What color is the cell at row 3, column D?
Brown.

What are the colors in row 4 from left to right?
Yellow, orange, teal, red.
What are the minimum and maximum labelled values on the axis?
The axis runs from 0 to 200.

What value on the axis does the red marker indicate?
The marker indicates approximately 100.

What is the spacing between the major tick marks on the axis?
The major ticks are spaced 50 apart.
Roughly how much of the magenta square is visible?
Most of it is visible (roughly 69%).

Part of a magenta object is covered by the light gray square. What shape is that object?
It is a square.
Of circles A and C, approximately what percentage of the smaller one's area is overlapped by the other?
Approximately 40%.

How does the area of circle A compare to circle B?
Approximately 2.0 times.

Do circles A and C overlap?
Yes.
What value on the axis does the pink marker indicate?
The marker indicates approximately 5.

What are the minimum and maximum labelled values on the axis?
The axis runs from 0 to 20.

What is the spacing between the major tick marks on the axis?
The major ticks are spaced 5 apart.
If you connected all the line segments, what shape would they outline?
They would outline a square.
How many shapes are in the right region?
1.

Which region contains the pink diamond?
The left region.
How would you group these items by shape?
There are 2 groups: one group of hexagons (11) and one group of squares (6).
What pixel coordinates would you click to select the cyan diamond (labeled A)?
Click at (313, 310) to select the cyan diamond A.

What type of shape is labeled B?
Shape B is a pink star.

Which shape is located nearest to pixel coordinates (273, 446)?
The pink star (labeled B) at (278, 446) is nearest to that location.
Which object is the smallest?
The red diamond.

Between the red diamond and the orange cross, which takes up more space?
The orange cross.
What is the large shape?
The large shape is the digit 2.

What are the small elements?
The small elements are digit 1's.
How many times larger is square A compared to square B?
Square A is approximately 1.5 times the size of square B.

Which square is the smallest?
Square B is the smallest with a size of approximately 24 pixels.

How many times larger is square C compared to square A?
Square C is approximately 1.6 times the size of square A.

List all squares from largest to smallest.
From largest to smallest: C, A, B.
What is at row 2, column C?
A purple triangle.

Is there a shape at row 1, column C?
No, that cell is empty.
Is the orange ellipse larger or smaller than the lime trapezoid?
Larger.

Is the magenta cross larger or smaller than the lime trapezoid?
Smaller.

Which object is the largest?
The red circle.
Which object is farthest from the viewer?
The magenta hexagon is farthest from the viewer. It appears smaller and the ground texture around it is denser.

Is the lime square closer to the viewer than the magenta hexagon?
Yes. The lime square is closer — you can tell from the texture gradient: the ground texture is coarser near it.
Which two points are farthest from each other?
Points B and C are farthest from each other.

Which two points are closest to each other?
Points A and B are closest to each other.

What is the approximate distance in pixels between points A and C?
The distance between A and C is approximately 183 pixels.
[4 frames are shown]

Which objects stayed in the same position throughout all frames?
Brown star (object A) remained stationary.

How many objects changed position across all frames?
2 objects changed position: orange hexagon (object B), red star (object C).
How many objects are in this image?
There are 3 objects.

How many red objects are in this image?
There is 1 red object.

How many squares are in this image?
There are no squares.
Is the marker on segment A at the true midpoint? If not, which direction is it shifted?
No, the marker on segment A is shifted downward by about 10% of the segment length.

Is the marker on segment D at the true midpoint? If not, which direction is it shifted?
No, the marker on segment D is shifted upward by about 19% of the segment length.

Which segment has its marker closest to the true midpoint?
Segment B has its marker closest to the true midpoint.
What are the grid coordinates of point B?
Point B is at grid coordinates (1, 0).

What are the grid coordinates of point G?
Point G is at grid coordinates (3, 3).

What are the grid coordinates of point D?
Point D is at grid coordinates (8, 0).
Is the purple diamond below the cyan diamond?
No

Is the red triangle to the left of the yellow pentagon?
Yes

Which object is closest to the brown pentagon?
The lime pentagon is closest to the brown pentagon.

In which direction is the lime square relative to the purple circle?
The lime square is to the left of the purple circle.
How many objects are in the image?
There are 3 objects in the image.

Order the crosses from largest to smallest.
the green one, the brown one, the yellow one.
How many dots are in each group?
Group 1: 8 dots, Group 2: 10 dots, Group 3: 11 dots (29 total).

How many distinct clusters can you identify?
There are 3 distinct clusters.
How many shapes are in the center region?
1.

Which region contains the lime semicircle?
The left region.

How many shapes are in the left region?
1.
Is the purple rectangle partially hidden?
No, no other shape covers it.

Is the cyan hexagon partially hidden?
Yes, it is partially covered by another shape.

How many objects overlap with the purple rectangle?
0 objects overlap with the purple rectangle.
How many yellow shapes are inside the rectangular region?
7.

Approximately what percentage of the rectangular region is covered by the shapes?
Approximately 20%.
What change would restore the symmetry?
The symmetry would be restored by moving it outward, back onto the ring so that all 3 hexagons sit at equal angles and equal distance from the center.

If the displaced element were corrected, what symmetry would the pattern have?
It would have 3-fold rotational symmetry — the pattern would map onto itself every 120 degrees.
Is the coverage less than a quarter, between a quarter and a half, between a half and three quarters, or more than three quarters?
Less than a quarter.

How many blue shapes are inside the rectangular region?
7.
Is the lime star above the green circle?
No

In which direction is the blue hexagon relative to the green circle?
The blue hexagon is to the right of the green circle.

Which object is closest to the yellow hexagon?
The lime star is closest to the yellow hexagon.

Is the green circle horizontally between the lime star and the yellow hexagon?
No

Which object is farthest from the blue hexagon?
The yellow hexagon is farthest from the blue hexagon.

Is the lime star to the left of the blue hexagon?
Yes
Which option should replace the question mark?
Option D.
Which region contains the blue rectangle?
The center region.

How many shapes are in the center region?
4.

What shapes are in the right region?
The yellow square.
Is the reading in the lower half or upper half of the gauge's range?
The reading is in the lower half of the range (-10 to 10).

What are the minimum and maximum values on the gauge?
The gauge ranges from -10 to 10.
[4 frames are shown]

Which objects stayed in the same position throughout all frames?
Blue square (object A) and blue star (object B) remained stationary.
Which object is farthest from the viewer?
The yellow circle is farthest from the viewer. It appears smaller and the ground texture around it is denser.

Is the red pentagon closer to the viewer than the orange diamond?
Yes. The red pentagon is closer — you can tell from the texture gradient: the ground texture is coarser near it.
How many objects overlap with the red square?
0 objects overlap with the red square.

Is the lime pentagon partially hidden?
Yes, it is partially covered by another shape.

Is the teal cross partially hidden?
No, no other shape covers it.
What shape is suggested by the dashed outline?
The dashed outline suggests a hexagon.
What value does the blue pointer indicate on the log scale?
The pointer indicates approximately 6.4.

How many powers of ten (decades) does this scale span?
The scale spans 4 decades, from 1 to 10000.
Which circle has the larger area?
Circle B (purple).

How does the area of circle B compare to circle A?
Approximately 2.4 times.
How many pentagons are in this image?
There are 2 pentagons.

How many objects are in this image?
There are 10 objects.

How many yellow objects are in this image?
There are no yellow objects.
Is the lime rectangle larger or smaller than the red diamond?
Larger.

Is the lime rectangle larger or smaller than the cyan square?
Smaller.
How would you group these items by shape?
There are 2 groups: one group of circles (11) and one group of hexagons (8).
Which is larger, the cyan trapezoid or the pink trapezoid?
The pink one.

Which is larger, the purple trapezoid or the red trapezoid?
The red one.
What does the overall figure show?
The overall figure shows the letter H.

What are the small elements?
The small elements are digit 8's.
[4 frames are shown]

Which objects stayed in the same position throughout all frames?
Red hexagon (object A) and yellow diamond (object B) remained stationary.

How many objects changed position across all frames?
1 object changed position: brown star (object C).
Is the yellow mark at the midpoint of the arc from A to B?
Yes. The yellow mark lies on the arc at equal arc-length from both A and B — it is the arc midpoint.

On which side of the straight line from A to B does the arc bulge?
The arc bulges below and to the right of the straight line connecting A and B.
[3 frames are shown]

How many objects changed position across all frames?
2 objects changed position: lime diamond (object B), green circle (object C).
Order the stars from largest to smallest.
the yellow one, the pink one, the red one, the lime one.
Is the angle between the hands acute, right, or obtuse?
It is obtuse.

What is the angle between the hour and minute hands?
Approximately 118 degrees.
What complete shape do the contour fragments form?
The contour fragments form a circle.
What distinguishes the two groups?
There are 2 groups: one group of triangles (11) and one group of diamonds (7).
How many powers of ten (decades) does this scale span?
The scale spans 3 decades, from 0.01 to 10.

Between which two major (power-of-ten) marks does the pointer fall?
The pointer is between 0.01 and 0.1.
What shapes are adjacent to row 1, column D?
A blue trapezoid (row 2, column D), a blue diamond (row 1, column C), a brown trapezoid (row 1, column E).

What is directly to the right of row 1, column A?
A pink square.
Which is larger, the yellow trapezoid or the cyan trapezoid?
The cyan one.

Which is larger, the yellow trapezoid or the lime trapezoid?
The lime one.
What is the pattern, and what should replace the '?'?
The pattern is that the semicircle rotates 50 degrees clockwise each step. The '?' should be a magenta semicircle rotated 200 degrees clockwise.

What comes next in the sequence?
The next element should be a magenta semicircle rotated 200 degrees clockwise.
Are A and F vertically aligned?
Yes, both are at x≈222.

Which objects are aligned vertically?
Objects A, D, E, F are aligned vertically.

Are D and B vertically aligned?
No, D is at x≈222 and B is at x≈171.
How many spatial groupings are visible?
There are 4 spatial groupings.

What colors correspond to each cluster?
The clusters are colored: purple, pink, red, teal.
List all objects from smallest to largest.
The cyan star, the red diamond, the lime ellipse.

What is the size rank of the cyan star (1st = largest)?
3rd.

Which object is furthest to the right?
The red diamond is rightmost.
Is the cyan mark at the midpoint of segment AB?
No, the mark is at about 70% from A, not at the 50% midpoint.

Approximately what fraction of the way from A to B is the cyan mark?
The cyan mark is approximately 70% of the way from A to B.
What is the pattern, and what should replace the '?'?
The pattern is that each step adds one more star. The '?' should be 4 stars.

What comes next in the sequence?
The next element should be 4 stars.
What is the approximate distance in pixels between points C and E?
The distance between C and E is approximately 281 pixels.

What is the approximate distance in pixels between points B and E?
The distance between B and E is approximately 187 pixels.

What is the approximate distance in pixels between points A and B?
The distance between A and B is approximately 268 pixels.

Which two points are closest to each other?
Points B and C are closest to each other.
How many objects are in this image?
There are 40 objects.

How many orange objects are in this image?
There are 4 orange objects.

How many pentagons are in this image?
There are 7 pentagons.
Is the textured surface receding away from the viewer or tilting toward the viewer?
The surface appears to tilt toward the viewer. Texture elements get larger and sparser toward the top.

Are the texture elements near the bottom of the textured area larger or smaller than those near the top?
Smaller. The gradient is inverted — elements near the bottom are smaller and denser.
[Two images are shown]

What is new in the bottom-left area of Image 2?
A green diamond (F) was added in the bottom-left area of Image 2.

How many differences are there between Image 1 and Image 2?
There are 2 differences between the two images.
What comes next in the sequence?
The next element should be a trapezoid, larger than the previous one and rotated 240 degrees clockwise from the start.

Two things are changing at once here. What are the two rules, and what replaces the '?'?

• PROBLEM TO SOLVE: Only the lines from the one containing "How many differences" through the end of the entries above belong in the answer; repeat them exactly.

• TASK RESULT:
How many differences are there between Image 1 and Image 2?
There are 2 differences between the two images.
What comes next in the sequence?
The next element should be a trapezoid, larger than the previous one and rotated 240 degrees clockwise from the start.

Two things are changing at once here. What are the two rules, and what replaces the '?'?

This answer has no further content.